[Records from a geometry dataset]

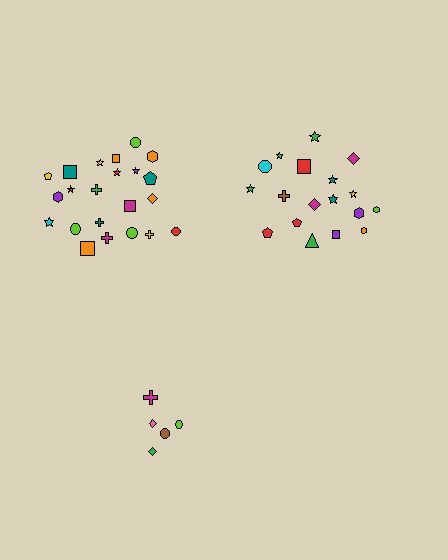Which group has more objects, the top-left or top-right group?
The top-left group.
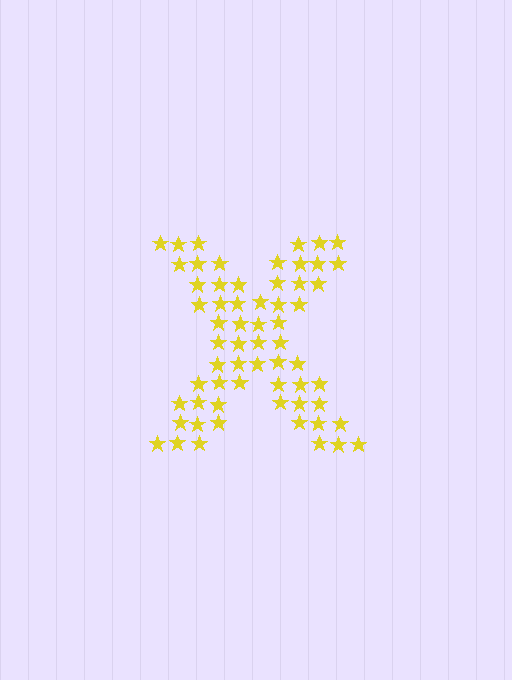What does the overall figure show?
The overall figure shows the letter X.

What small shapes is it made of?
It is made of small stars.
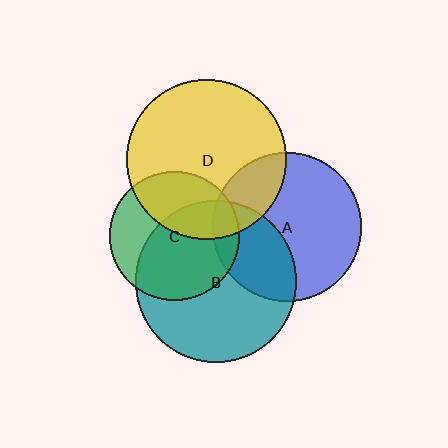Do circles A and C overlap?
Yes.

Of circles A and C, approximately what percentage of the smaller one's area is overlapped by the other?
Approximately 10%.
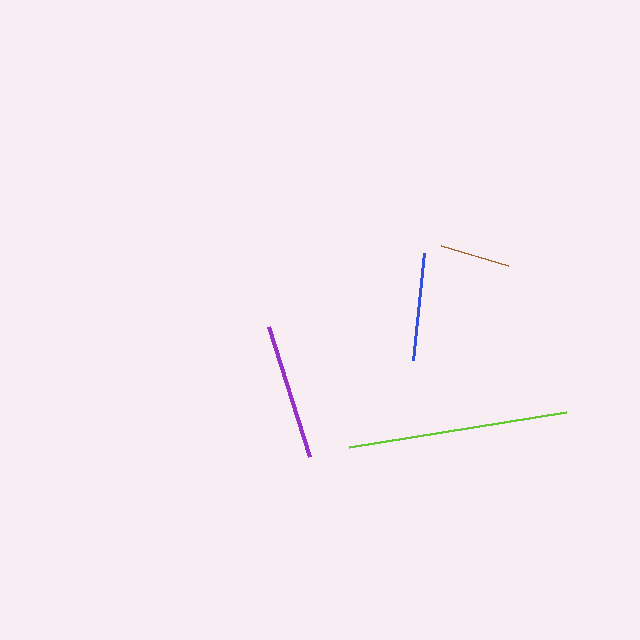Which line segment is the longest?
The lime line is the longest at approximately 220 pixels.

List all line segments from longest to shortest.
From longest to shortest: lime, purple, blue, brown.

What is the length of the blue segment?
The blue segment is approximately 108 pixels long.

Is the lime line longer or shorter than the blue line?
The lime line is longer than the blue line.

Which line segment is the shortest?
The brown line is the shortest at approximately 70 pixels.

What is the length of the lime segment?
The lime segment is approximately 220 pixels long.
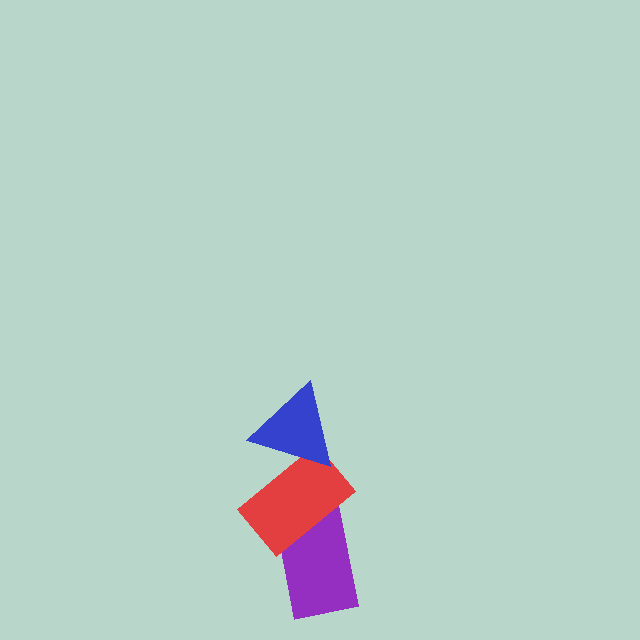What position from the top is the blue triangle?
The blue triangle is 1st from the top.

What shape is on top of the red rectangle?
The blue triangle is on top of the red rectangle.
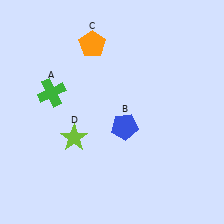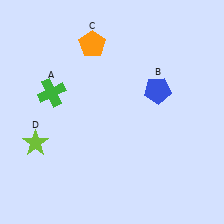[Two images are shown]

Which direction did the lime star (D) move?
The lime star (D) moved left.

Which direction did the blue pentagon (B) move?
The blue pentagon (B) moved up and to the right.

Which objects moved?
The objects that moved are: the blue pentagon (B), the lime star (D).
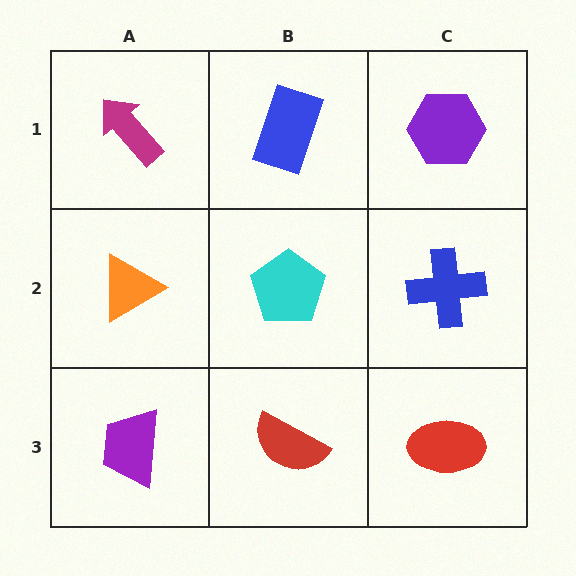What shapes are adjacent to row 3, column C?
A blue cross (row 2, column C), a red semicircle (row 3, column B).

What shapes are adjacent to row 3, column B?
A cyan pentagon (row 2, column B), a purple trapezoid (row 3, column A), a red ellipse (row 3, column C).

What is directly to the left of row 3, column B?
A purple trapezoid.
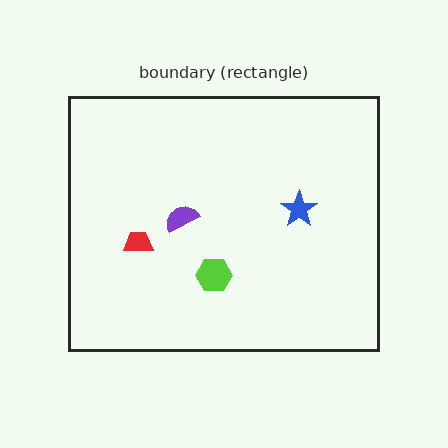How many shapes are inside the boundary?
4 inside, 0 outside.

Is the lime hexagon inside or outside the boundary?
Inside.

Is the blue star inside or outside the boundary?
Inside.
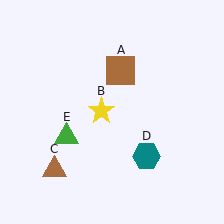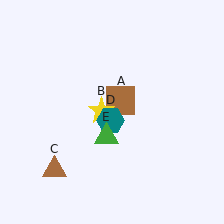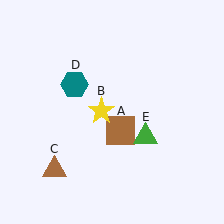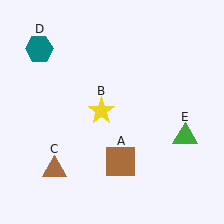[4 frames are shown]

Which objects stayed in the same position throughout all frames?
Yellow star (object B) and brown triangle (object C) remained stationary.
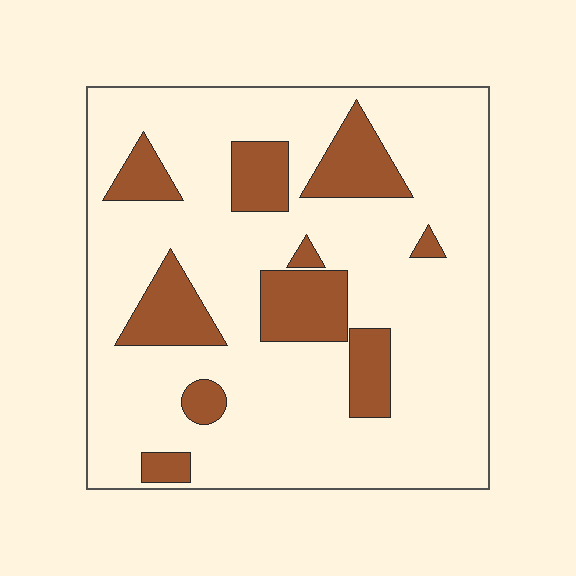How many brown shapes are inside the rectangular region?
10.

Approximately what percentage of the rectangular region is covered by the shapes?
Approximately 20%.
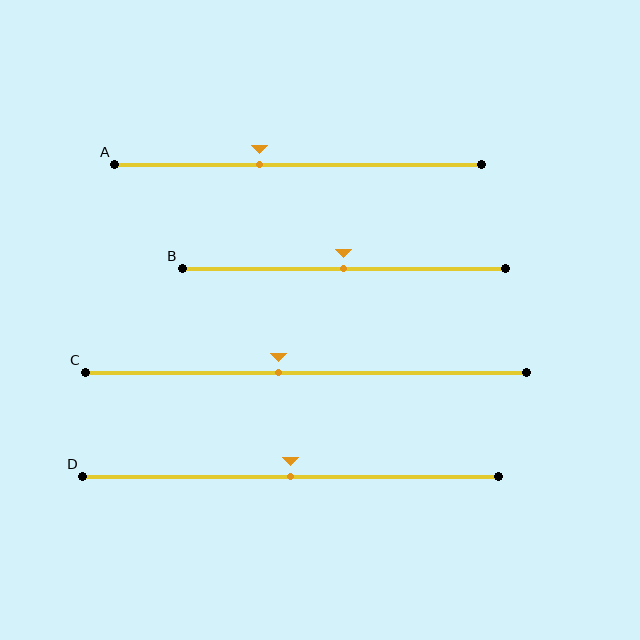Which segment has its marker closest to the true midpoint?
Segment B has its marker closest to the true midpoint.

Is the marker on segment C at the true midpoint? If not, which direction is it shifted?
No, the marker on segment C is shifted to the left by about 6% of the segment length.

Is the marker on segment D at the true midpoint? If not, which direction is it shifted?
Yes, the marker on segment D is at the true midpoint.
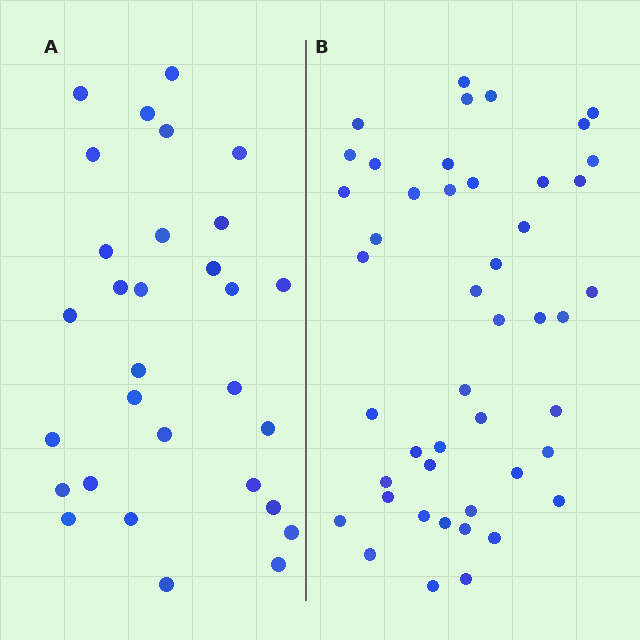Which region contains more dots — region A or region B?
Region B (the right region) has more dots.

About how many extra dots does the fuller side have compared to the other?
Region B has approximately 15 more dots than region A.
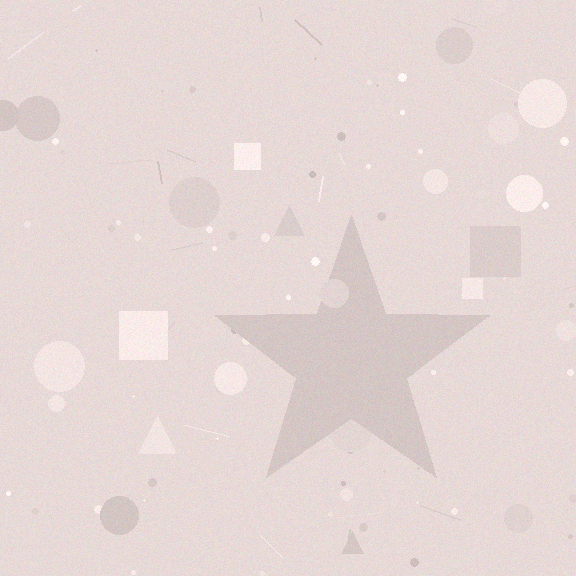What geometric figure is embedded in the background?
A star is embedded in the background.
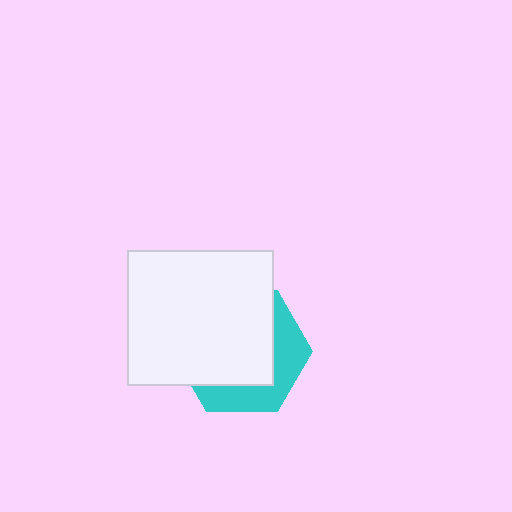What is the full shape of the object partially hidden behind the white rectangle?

### Task statement
The entries above are to be returned exactly, without their pictures.

### Full solution
Which group has more objects, the top-left or top-right group?
The top-left group.
What does the overall figure show?
The overall figure shows the letter X.

What small shapes is it made of?
It is made of small stars.
Do circles A and C overlap?
Yes.

Of circles A and C, approximately what percentage of the smaller one's area is overlapped by the other?
Approximately 10%.
Which line segment is the longest?
The lime line is the longest at approximately 220 pixels.

List all line segments from longest to shortest.
From longest to shortest: lime, purple, blue, brown.

What is the length of the blue segment?
The blue segment is approximately 108 pixels long.

Is the lime line longer or shorter than the blue line?
The lime line is longer than the blue line.

Which line segment is the shortest?
The brown line is the shortest at approximately 70 pixels.

What is the length of the lime segment?
The lime segment is approximately 220 pixels long.
What position from the top is the blue triangle?
The blue triangle is 1st from the top.

What shape is on top of the red rectangle?
The blue triangle is on top of the red rectangle.
[Two images are shown]

Which direction did the lime star (D) move?
The lime star (D) moved left.

Which direction did the blue pentagon (B) move?
The blue pentagon (B) moved up and to the right.

Which objects moved?
The objects that moved are: the blue pentagon (B), the lime star (D).
What shapes are adjacent to row 3, column C?
A blue cross (row 2, column C), a red semicircle (row 3, column B).

What shapes are adjacent to row 3, column B?
A cyan pentagon (row 2, column B), a purple trapezoid (row 3, column A), a red ellipse (row 3, column C).

What is directly to the left of row 3, column B?
A purple trapezoid.
How many shapes are inside the boundary?
4 inside, 0 outside.

Is the lime hexagon inside or outside the boundary?
Inside.

Is the blue star inside or outside the boundary?
Inside.
[4 frames are shown]

Which objects stayed in the same position throughout all frames?
Yellow star (object B) and brown triangle (object C) remained stationary.
How many brown shapes are inside the rectangular region?
10.

Approximately what percentage of the rectangular region is covered by the shapes?
Approximately 20%.
Which segment has its marker closest to the true midpoint?
Segment B has its marker closest to the true midpoint.

Is the marker on segment C at the true midpoint? If not, which direction is it shifted?
No, the marker on segment C is shifted to the left by about 6% of the segment length.

Is the marker on segment D at the true midpoint? If not, which direction is it shifted?
Yes, the marker on segment D is at the true midpoint.
Which region contains more dots — region A or region B?
Region B (the right region) has more dots.

About how many extra dots does the fuller side have compared to the other?
Region B has approximately 15 more dots than region A.
What geometric figure is embedded in the background?
A star is embedded in the background.
What is the full shape of the object partially hidden behind the white rectangle?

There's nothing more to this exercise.